## YOUR INSTRUCTIONS
Type out the data exactly as given. Skip any image.

## RECORDED DATA
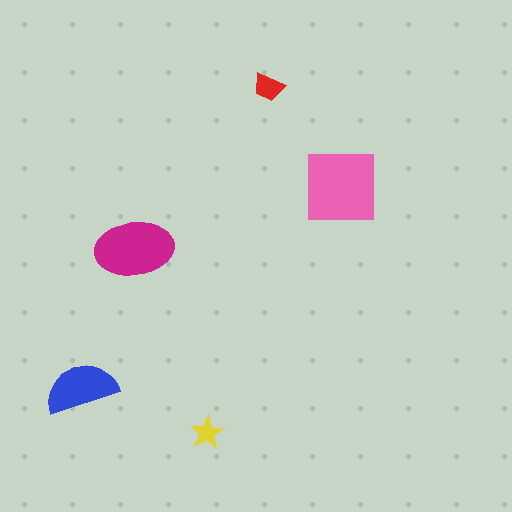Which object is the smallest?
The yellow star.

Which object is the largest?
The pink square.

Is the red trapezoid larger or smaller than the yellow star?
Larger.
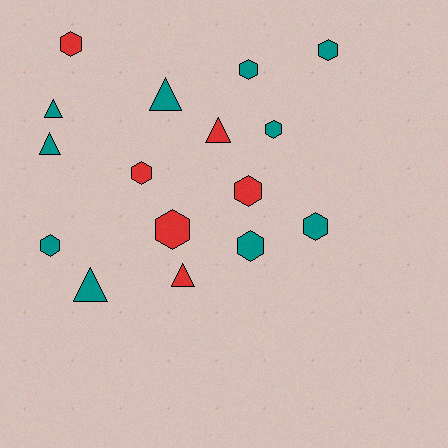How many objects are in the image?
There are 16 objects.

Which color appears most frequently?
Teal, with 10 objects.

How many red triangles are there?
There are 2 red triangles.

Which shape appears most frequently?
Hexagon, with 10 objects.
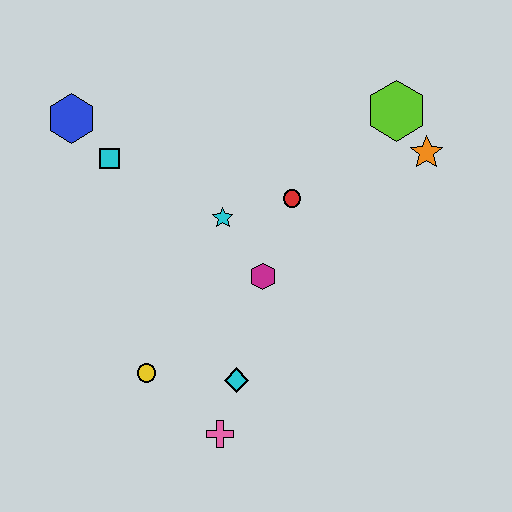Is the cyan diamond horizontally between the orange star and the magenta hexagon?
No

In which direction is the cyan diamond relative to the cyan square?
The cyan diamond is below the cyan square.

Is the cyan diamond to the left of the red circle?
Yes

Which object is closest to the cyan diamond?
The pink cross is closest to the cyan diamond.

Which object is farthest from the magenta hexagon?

## WORKED SOLUTION
Which object is the smallest?
The yellow star.

Which object is the largest?
The pink square.

Is the red trapezoid larger or smaller than the yellow star?
Larger.
How many objects are in the image?
There are 16 objects.

Which color appears most frequently?
Teal, with 10 objects.

How many red triangles are there?
There are 2 red triangles.

Which shape appears most frequently?
Hexagon, with 10 objects.
Is the cyan diamond horizontally between the orange star and the magenta hexagon?
No

In which direction is the cyan diamond relative to the cyan square?
The cyan diamond is below the cyan square.

Is the cyan diamond to the left of the red circle?
Yes

Which object is closest to the cyan diamond?
The pink cross is closest to the cyan diamond.

Which object is farthest from the magenta hexagon?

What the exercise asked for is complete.